STATED EXERCISE: Write out exactly the lines from the line with "What is the spacing" through the line with "Is the lime", including both, and nothing more.

[Start LISTING]

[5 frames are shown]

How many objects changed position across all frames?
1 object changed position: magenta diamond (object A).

[End LISTING]
[Start LISTING]

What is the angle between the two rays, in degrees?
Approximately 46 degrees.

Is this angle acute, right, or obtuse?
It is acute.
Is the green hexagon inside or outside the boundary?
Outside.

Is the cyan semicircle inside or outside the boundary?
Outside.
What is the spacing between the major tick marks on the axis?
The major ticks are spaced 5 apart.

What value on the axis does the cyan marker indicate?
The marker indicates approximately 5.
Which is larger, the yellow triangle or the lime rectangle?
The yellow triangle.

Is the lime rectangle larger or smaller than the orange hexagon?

[End LISTING]
[Start LISTING]

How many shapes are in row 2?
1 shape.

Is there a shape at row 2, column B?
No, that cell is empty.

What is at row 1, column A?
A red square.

[End LISTING]

EXPECTED ANSWER:
What is the spacing between the major tick marks on the axis?
The major ticks are spaced 5 apart.

What value on the axis does the cyan marker indicate?
The marker indicates approximately 5.
Which is larger, the yellow triangle or the lime rectangle?
The yellow triangle.

Is the lime rectangle larger or smaller than the orange hexagon?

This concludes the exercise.